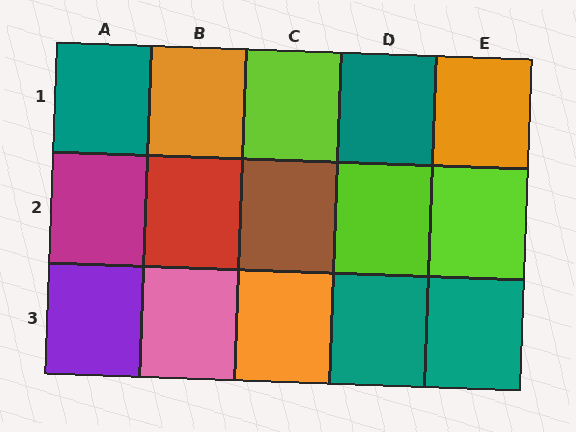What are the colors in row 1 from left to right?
Teal, orange, lime, teal, orange.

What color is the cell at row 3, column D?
Teal.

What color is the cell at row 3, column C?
Orange.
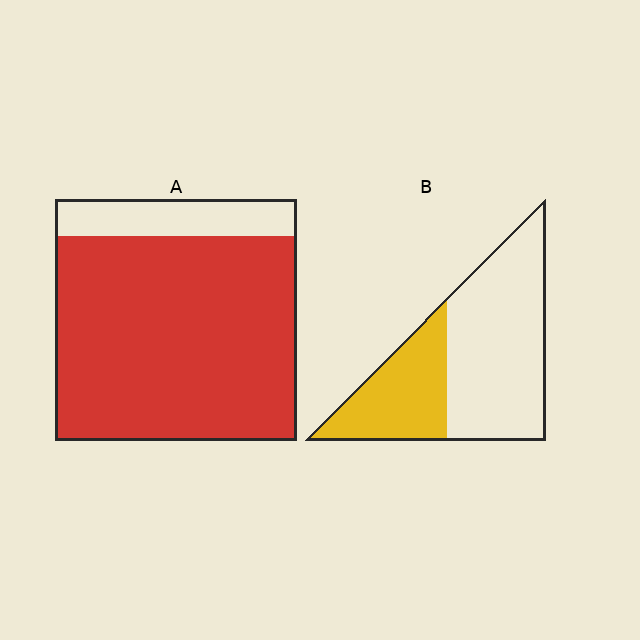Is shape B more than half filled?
No.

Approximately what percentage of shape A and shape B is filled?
A is approximately 85% and B is approximately 35%.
================
GIVEN INSTRUCTION: Beginning at the line where "Approximately what percentage" appears, extract each line through the end of the data above; keep them exact and include nothing else.

TASK RESULT:
Approximately what percentage of shape A and shape B is filled?
A is approximately 85% and B is approximately 35%.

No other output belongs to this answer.